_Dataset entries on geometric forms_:
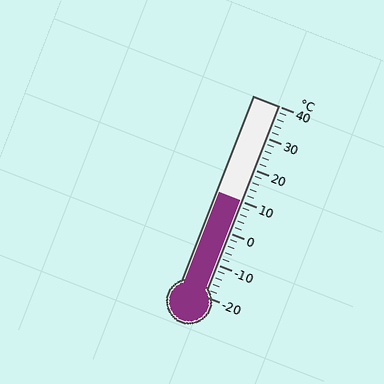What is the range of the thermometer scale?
The thermometer scale ranges from -20°C to 40°C.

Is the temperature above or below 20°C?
The temperature is below 20°C.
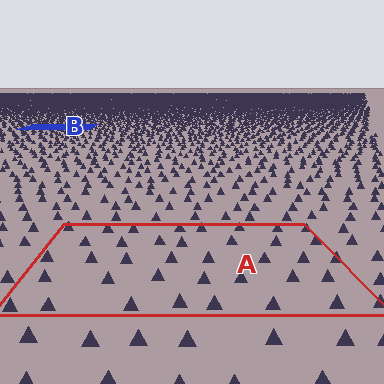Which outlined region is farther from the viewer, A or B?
Region B is farther from the viewer — the texture elements inside it appear smaller and more densely packed.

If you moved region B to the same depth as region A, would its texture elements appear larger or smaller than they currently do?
They would appear larger. At a closer depth, the same texture elements are projected at a bigger on-screen size.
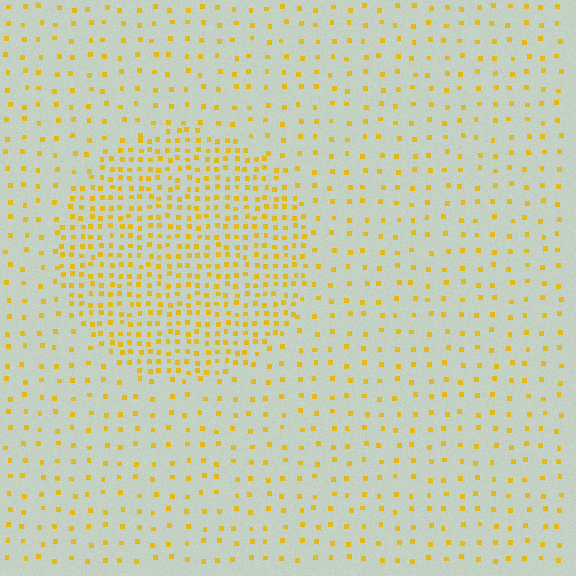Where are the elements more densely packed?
The elements are more densely packed inside the circle boundary.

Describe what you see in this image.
The image contains small yellow elements arranged at two different densities. A circle-shaped region is visible where the elements are more densely packed than the surrounding area.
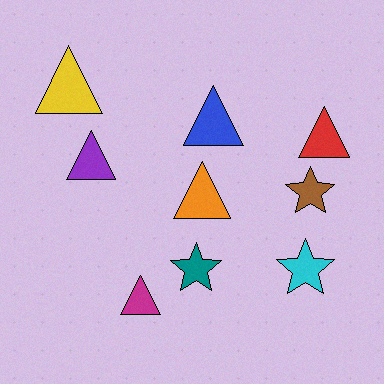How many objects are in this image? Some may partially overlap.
There are 9 objects.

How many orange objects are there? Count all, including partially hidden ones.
There is 1 orange object.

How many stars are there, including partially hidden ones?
There are 3 stars.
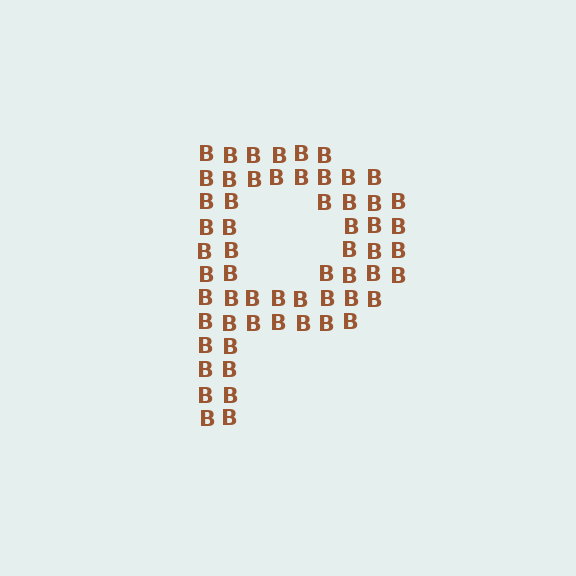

_Task description_:
Without the pictures, print the whole listing exactly as given.

_Expected answer_:
What is the range of the thermometer scale?
The thermometer scale ranges from -20°C to 40°C.

Is the temperature above or below 20°C?
The temperature is below 20°C.
Which outlined region is farther from the viewer, A or B?
Region B is farther from the viewer — the texture elements inside it appear smaller and more densely packed.

If you moved region B to the same depth as region A, would its texture elements appear larger or smaller than they currently do?
They would appear larger. At a closer depth, the same texture elements are projected at a bigger on-screen size.
Where are the elements more densely packed?
The elements are more densely packed inside the circle boundary.

Describe what you see in this image.
The image contains small yellow elements arranged at two different densities. A circle-shaped region is visible where the elements are more densely packed than the surrounding area.
How many objects are in this image? Some may partially overlap.
There are 9 objects.

How many orange objects are there? Count all, including partially hidden ones.
There is 1 orange object.

How many stars are there, including partially hidden ones?
There are 3 stars.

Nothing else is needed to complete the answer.